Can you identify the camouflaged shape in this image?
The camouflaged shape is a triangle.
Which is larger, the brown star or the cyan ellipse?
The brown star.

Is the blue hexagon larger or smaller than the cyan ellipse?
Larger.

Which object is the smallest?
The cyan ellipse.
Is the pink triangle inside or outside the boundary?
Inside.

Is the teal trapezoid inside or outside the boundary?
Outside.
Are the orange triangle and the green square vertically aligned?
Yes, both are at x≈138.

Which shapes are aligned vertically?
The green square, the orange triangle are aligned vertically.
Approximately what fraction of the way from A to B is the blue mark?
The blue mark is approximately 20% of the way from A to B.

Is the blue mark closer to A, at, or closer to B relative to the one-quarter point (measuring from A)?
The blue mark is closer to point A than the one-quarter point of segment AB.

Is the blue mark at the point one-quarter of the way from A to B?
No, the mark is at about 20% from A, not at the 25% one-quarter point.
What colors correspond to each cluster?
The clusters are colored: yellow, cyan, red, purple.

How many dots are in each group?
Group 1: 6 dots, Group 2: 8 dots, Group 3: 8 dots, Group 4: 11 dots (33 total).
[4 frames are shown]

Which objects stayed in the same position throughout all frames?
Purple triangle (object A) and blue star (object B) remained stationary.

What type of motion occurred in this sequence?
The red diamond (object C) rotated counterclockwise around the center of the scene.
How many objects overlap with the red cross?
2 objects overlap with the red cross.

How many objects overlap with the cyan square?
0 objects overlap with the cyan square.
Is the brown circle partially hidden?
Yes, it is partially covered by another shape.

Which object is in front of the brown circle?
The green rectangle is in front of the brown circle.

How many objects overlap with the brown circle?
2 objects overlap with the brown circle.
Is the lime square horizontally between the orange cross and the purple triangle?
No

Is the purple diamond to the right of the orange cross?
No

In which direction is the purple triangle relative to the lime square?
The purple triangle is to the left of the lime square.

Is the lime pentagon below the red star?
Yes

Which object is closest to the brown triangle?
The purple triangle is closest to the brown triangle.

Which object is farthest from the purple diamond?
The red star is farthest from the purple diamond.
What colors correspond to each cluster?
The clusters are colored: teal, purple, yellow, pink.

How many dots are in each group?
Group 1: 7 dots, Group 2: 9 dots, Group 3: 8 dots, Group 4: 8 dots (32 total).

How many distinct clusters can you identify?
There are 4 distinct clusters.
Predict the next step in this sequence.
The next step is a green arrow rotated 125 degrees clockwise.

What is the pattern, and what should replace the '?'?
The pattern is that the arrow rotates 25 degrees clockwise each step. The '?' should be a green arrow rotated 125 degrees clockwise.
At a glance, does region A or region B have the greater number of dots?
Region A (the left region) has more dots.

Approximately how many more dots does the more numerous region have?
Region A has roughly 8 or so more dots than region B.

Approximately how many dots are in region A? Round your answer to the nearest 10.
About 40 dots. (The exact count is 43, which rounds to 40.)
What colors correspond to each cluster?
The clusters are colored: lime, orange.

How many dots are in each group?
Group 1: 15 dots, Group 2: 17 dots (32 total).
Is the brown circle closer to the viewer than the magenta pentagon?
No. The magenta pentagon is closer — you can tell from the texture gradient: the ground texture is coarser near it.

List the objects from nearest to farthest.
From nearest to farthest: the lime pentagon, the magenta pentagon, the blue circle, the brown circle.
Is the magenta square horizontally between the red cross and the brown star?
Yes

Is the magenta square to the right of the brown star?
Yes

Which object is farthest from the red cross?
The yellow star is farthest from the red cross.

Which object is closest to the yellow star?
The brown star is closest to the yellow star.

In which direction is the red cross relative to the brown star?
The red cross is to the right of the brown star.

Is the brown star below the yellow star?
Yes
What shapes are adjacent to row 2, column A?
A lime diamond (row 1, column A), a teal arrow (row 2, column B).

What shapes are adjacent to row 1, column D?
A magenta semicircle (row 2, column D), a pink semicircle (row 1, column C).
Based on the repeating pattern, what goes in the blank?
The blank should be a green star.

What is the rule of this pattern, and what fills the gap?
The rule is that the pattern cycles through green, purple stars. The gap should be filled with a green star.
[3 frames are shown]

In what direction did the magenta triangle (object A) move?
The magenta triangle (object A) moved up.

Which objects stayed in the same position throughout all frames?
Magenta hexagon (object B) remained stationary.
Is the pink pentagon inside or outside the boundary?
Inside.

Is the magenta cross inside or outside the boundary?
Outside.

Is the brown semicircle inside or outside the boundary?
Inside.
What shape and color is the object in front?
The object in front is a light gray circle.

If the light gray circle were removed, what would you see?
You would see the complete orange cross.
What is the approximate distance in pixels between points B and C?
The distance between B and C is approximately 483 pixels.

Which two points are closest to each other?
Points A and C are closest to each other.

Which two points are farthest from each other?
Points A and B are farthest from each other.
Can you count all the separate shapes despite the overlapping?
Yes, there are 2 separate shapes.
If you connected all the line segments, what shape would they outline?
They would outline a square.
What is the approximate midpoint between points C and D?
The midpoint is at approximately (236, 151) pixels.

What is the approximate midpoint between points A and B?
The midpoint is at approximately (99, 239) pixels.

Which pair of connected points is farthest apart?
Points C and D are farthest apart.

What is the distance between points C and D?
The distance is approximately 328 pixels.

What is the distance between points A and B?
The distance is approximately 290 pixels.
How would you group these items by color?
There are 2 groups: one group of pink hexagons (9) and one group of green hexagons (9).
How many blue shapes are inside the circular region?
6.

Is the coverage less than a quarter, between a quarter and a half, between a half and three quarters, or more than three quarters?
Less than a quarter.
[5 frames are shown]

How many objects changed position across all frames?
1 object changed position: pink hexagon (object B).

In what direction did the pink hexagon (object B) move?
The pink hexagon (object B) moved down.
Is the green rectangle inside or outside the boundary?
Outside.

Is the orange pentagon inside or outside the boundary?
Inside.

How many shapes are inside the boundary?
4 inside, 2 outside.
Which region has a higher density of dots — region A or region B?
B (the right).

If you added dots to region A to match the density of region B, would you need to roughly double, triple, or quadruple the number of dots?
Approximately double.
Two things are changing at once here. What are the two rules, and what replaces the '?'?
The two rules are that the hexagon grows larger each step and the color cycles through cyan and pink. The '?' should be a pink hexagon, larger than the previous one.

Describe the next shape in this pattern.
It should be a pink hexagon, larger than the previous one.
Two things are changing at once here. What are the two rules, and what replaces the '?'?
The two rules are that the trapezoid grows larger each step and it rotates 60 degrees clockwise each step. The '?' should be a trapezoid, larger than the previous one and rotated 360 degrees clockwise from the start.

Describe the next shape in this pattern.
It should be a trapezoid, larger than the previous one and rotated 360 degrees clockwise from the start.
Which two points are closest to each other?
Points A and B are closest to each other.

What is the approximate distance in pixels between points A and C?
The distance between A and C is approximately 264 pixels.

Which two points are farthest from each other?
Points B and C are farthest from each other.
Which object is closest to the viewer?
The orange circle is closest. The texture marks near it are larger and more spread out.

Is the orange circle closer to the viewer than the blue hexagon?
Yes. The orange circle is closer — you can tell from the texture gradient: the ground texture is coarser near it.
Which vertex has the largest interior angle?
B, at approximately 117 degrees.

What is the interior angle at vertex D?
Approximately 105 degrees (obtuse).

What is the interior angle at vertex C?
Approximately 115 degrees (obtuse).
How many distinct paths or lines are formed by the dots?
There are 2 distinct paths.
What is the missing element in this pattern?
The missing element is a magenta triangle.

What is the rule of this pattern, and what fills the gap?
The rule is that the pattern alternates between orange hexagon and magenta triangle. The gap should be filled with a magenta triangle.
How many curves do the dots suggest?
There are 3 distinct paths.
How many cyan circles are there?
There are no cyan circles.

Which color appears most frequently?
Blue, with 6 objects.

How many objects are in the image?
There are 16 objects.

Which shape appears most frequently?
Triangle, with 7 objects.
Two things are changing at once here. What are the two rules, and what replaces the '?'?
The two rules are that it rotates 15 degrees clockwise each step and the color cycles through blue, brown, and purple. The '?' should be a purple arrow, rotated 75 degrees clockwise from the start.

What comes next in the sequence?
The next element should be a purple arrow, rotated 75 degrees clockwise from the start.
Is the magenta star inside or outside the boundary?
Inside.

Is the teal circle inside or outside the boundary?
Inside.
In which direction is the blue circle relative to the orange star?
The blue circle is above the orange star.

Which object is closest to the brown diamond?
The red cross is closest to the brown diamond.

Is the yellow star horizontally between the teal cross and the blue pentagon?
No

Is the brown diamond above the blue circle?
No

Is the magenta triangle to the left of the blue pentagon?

::::::

> **TASK TO CARRY OUT**:
Where a line contains the string "shown", extract that line.

> **SOLUTION TO THE EXERCISE**:
[4 frames are shown]
[3 frames are shown]
[5 frames are shown]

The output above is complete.